[WRITTEN REQUEST] Emit a verbatim copy of the lines below from the line with "What shape do you see?" through the line with "Rank all shapes", excluding pictures and everything outside that range.
-- Start of RECORDS FOR THE EXERCISE --
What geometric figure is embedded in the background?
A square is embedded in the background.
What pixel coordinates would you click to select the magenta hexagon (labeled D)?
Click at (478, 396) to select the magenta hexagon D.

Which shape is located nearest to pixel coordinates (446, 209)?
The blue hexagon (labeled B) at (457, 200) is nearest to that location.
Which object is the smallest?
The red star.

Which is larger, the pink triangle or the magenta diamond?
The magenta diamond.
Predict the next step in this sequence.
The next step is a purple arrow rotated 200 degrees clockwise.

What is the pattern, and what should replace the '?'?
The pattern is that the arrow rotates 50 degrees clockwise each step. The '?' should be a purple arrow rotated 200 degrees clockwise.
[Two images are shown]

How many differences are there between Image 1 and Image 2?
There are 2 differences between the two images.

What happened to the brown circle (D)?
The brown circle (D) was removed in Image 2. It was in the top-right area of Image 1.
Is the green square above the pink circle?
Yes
-- End of RECORDS FOR THE EXERCISE --
-- Start of RECORDS FOR THE EXERCISE --
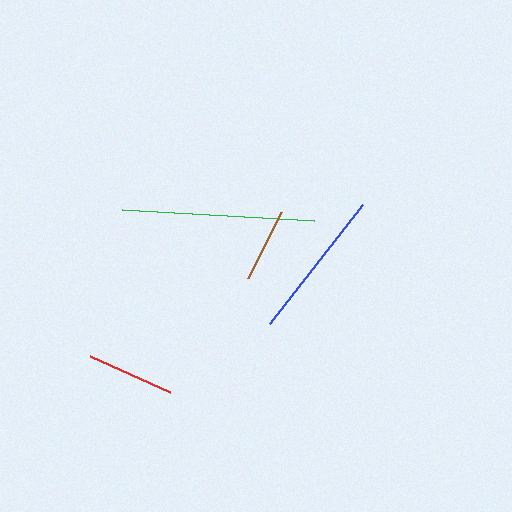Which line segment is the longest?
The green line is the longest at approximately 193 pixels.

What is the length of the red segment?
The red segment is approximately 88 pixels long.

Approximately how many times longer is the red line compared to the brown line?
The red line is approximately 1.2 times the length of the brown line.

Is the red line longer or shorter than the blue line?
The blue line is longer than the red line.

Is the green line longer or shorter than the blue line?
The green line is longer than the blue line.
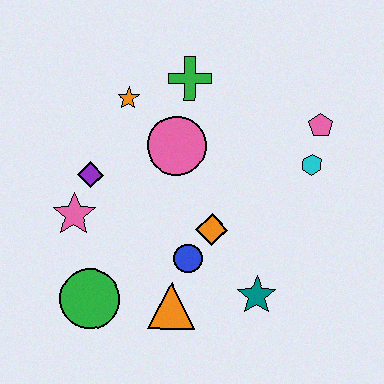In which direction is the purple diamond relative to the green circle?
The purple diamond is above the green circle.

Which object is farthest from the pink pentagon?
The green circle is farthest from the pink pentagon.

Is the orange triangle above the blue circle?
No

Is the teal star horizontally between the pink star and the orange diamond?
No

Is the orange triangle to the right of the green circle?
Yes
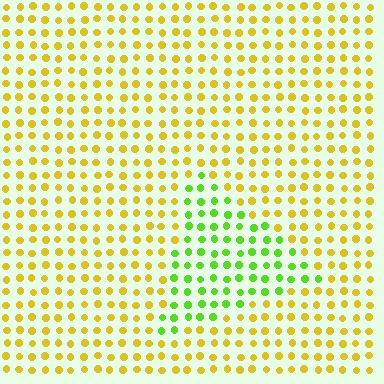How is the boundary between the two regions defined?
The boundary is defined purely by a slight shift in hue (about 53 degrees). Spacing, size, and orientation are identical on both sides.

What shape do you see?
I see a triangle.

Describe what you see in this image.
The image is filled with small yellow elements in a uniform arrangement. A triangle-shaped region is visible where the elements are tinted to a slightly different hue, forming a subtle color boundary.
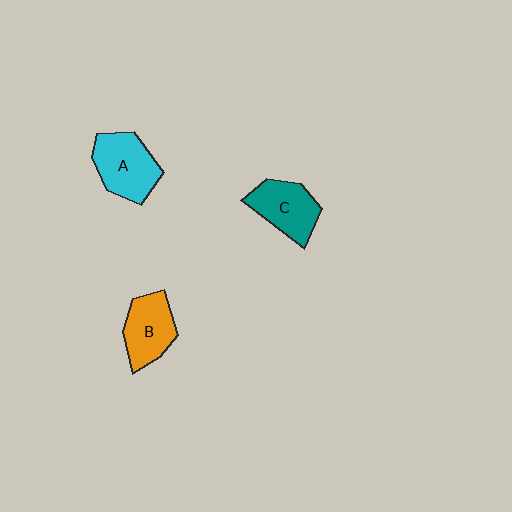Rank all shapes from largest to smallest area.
-- End of RECORDS FOR THE EXERCISE --
[REPLY]
What shape do you see?
I see a triangle.

Describe what you see in this image.
The image is filled with small yellow elements in a uniform arrangement. A triangle-shaped region is visible where the elements are tinted to a slightly different hue, forming a subtle color boundary.
Rank all shapes from largest to smallest area.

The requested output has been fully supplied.